** Problem to work on **
Exactly reproduce the entries, dropping any pictures from your copy.

** Dataset rows **
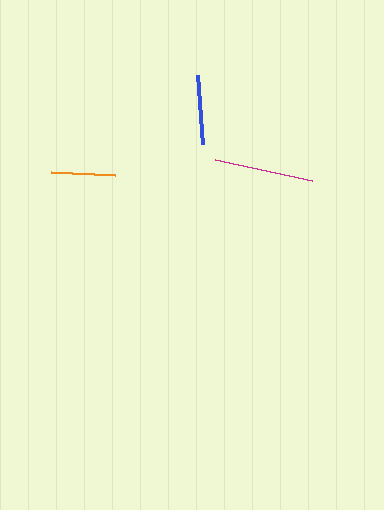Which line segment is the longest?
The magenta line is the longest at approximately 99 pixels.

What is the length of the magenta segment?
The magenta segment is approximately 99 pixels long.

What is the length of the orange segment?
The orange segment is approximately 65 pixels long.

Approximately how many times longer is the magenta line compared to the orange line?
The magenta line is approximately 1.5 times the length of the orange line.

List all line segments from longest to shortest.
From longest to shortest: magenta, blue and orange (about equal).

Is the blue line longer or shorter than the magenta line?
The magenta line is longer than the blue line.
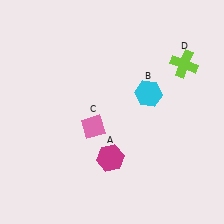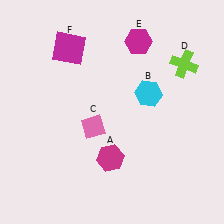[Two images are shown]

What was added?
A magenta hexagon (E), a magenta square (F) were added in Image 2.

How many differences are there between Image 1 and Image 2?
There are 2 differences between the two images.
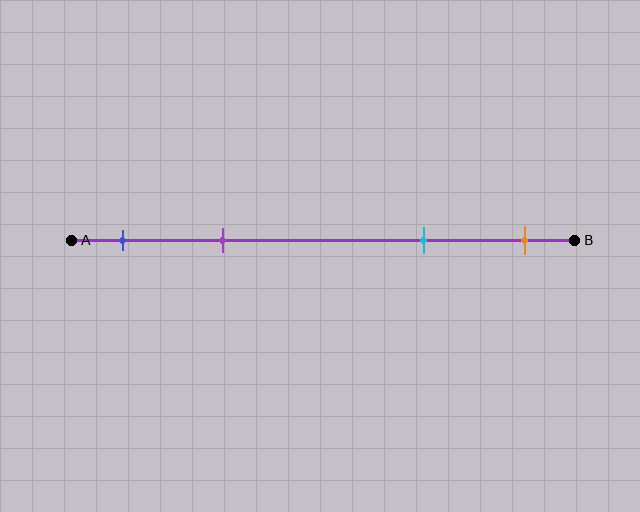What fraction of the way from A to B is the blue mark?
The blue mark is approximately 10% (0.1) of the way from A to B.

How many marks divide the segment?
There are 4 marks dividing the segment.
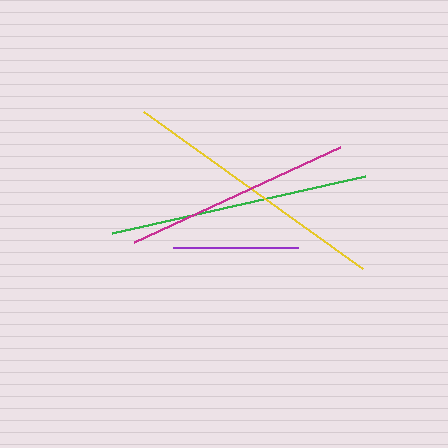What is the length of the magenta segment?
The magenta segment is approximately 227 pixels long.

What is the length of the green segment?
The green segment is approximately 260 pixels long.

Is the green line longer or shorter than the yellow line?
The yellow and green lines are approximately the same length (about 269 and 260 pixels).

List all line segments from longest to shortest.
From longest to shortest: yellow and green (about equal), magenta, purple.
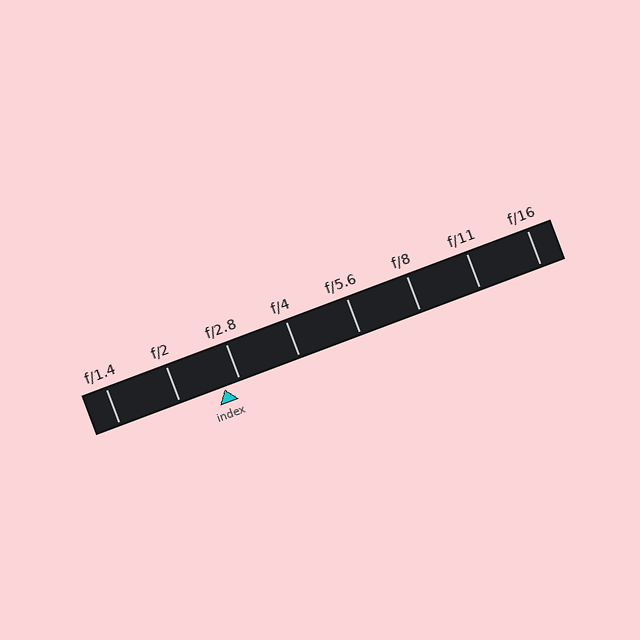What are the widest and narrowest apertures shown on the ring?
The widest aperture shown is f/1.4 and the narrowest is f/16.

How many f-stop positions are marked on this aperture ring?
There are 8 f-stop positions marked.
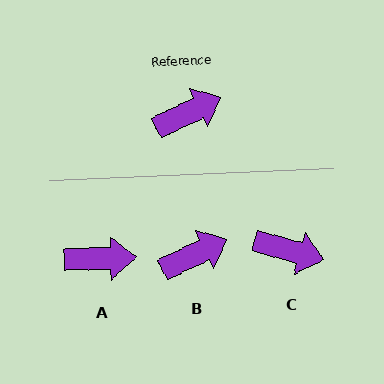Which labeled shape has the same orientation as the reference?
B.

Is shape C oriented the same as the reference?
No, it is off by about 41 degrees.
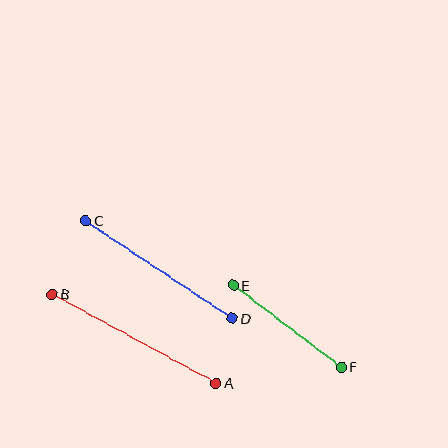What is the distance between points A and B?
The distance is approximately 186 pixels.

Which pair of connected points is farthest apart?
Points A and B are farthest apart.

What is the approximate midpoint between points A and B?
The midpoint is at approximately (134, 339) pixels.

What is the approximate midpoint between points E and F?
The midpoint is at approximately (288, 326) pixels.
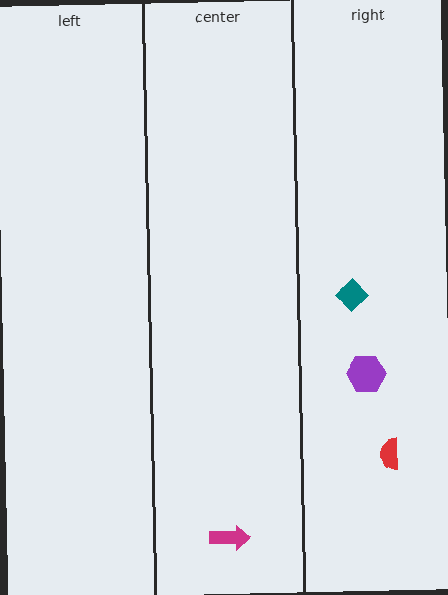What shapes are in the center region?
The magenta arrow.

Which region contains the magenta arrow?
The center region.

** Result **
Which line segment is the longest?
The magenta line is the longest at approximately 99 pixels.

What is the length of the magenta segment?
The magenta segment is approximately 99 pixels long.

What is the length of the orange segment?
The orange segment is approximately 65 pixels long.

Approximately how many times longer is the magenta line compared to the orange line?
The magenta line is approximately 1.5 times the length of the orange line.

List all line segments from longest to shortest.
From longest to shortest: magenta, blue and orange (about equal).

Is the blue line longer or shorter than the magenta line?
The magenta line is longer than the blue line.
[Two images are shown]

What was added?
A magenta hexagon (E), a magenta square (F) were added in Image 2.

How many differences are there between Image 1 and Image 2?
There are 2 differences between the two images.
What fraction of the way from A to B is the blue mark?
The blue mark is approximately 10% (0.1) of the way from A to B.

How many marks divide the segment?
There are 4 marks dividing the segment.
What is the length of the magenta segment?
The magenta segment is approximately 227 pixels long.

What is the length of the green segment?
The green segment is approximately 260 pixels long.

Is the green line longer or shorter than the yellow line?
The yellow and green lines are approximately the same length (about 269 and 260 pixels).

List all line segments from longest to shortest.
From longest to shortest: yellow and green (about equal), magenta, purple.
What are the widest and narrowest apertures shown on the ring?
The widest aperture shown is f/1.4 and the narrowest is f/16.

How many f-stop positions are marked on this aperture ring?
There are 8 f-stop positions marked.
Which labeled shape has the same orientation as the reference?
B.

Is shape C oriented the same as the reference?
No, it is off by about 41 degrees.
What is the distance between points A and B?
The distance is approximately 186 pixels.

Which pair of connected points is farthest apart?
Points A and B are farthest apart.

What is the approximate midpoint between points A and B?
The midpoint is at approximately (134, 339) pixels.

What is the approximate midpoint between points E and F?
The midpoint is at approximately (288, 326) pixels.
What shapes are in the center region?
The magenta arrow.

Which region contains the magenta arrow?
The center region.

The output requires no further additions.